Task goal:
Quote, exactly, the line holding "Which shape is" and all lines after it to the end of the records below. Exclude pictures.

** START OF Materials provided **

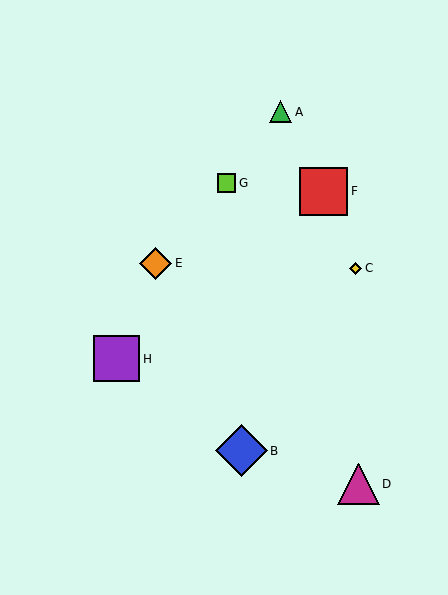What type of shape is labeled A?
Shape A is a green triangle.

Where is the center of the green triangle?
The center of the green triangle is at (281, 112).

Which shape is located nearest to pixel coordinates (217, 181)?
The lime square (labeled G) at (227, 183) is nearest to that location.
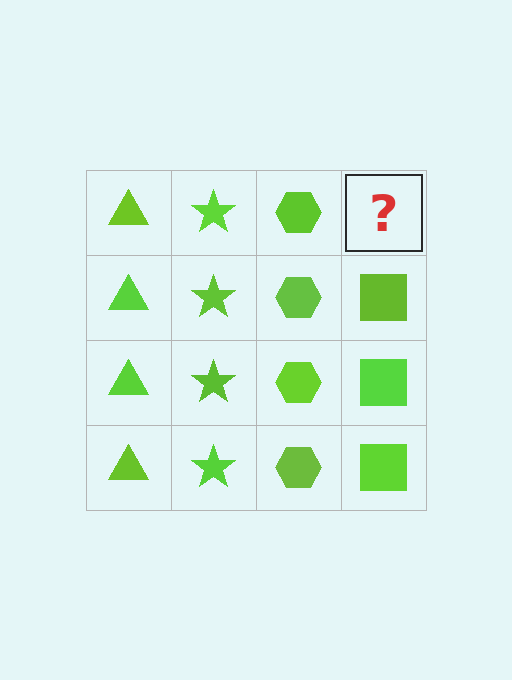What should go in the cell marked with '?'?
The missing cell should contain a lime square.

** END OF Materials provided **

Solution:
Which shape is located nearest to pixel coordinates (217, 181)?
The lime square (labeled G) at (227, 183) is nearest to that location.
What should go in the cell marked with '?'?
The missing cell should contain a lime square.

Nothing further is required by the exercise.